→ **TASK TO CARRY OUT**:
Make an exact copy of the listing below.

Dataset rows
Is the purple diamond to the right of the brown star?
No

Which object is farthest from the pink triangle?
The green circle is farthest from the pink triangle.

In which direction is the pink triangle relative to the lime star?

→ **THE RESPONSE**:
Is the purple diamond to the right of the brown star?
No

Which object is farthest from the pink triangle?
The green circle is farthest from the pink triangle.

In which direction is the pink triangle relative to the lime star?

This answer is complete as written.